*** Data under study ***

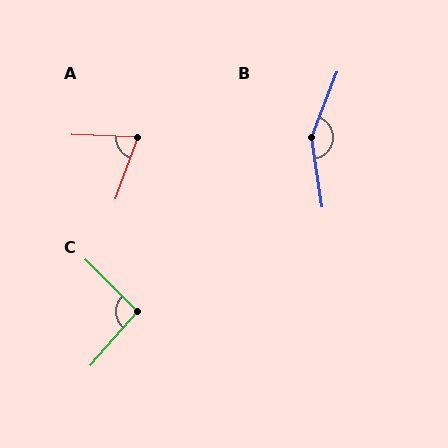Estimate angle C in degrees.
Approximately 94 degrees.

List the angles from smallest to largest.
A (72°), C (94°), B (150°).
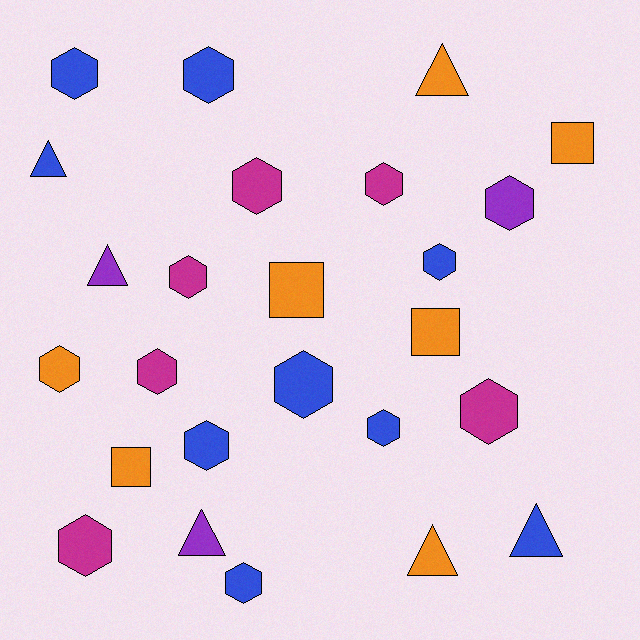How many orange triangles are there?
There are 2 orange triangles.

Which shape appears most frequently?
Hexagon, with 15 objects.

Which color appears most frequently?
Blue, with 9 objects.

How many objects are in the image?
There are 25 objects.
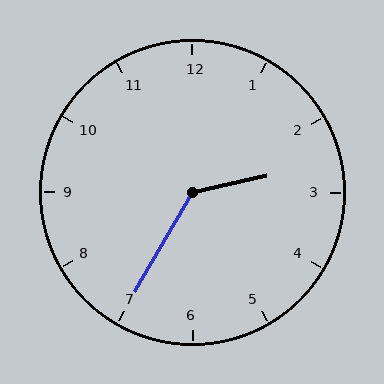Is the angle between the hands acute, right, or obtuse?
It is obtuse.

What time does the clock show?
2:35.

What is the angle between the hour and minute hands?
Approximately 132 degrees.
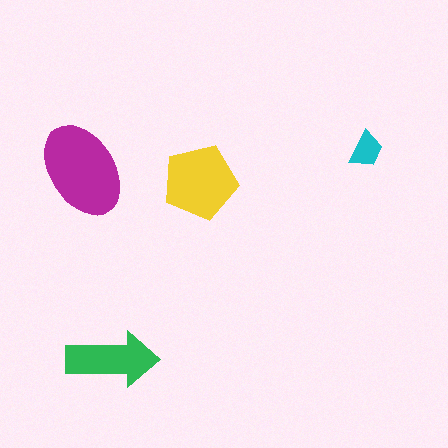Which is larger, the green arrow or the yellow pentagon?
The yellow pentagon.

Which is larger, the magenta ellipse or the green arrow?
The magenta ellipse.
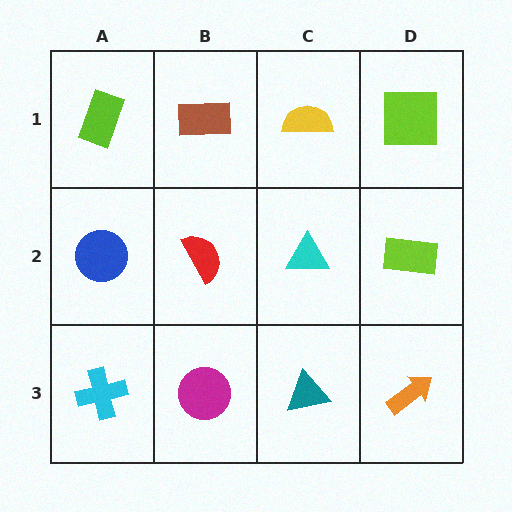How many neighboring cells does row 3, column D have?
2.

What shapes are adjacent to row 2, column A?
A lime rectangle (row 1, column A), a cyan cross (row 3, column A), a red semicircle (row 2, column B).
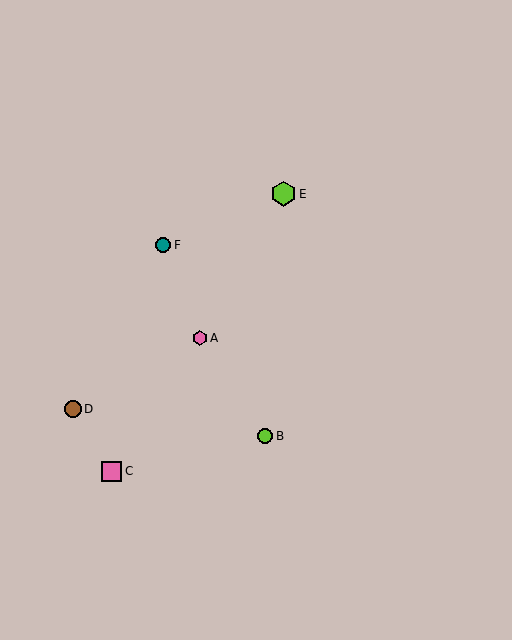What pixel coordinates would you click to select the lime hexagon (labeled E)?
Click at (284, 194) to select the lime hexagon E.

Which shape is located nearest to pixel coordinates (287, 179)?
The lime hexagon (labeled E) at (284, 194) is nearest to that location.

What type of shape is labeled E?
Shape E is a lime hexagon.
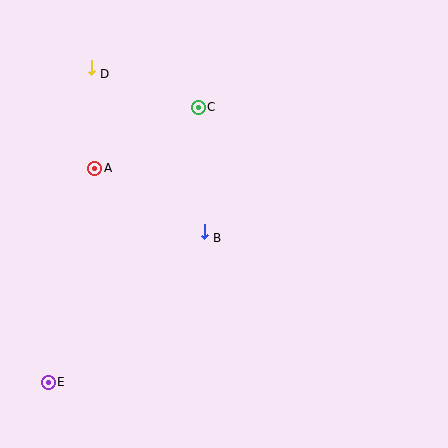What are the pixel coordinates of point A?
Point A is at (95, 168).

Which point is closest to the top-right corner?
Point C is closest to the top-right corner.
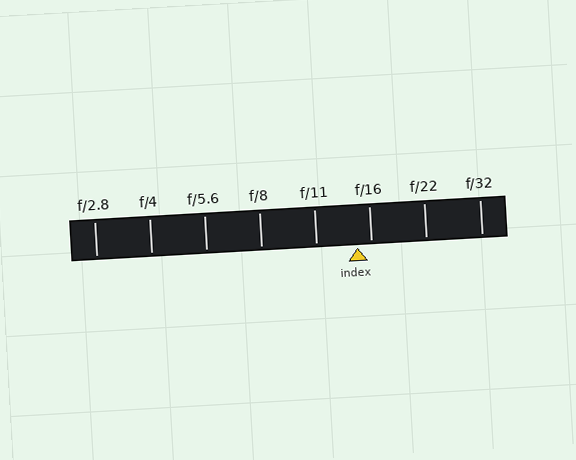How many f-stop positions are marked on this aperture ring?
There are 8 f-stop positions marked.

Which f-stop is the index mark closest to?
The index mark is closest to f/16.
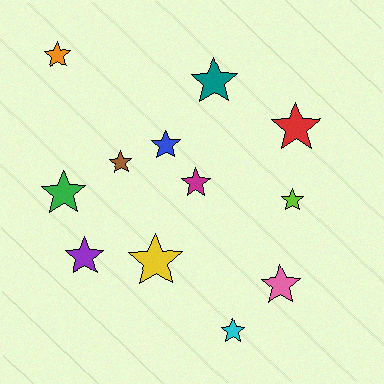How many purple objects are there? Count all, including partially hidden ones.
There is 1 purple object.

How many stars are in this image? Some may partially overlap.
There are 12 stars.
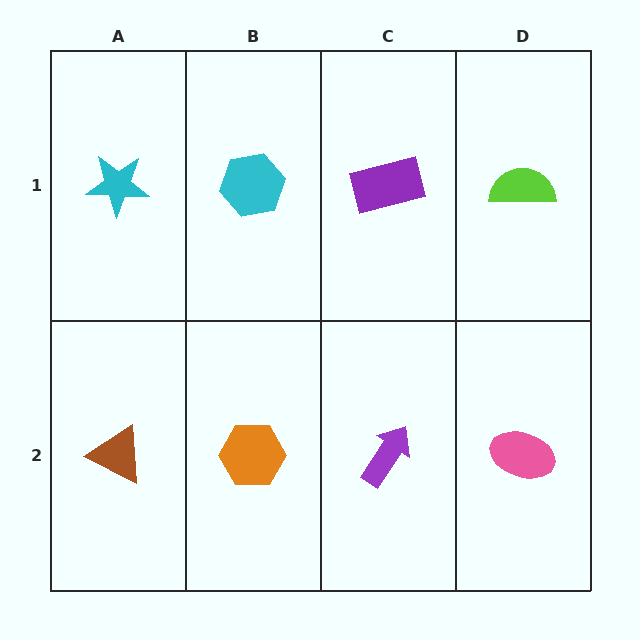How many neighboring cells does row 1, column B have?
3.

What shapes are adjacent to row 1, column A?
A brown triangle (row 2, column A), a cyan hexagon (row 1, column B).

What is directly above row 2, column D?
A lime semicircle.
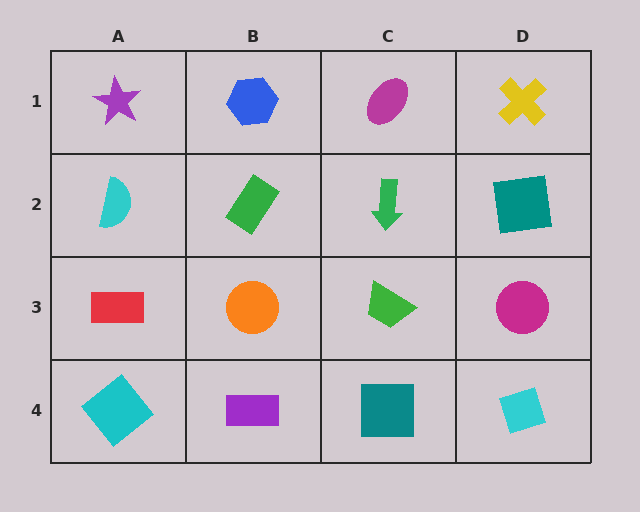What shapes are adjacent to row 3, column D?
A teal square (row 2, column D), a cyan diamond (row 4, column D), a green trapezoid (row 3, column C).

*** End of Data under study ***

Problem -
Repeat, word for word, each of the records, omitting any image they hold.

Written response -
Estimate angle C in degrees.
Approximately 94 degrees.

List the angles from smallest to largest.
A (72°), C (94°), B (150°).
How many orange triangles are there?
There are 2 orange triangles.

Which shape appears most frequently?
Hexagon, with 15 objects.

Which color appears most frequently?
Blue, with 9 objects.

How many objects are in the image?
There are 25 objects.
Is the angle between the hands acute, right, or obtuse?
It is obtuse.

What time does the clock show?
2:35.

What is the angle between the hour and minute hands?
Approximately 132 degrees.
Which is larger, the green arrow or the yellow pentagon?
The yellow pentagon.

Which is larger, the magenta ellipse or the green arrow?
The magenta ellipse.
How many neighboring cells does row 3, column D have?
2.

What shapes are adjacent to row 2, column A?
A lime rectangle (row 1, column A), a cyan cross (row 3, column A), a red semicircle (row 2, column B).
What pixel coordinates would you click to select the lime hexagon (labeled E)?
Click at (284, 194) to select the lime hexagon E.

Which shape is located nearest to pixel coordinates (287, 179)?
The lime hexagon (labeled E) at (284, 194) is nearest to that location.

What type of shape is labeled E?
Shape E is a lime hexagon.
What are the pixel coordinates of point A?
Point A is at (95, 168).

Which point is closest to the top-right corner?
Point C is closest to the top-right corner.
How many f-stop positions are marked on this aperture ring?
There are 8 f-stop positions marked.

Which f-stop is the index mark closest to?
The index mark is closest to f/16.
How many purple objects are there? Count all, including partially hidden ones.
There is 1 purple object.

How many stars are in this image? Some may partially overlap.
There are 12 stars.
How many neighboring cells does row 1, column B have?
3.

What shapes are adjacent to row 1, column A?
A brown triangle (row 2, column A), a cyan hexagon (row 1, column B).

What is directly above row 2, column D?
A lime semicircle.
What shapes are adjacent to row 3, column D?
A teal square (row 2, column D), a cyan diamond (row 4, column D), a green trapezoid (row 3, column C).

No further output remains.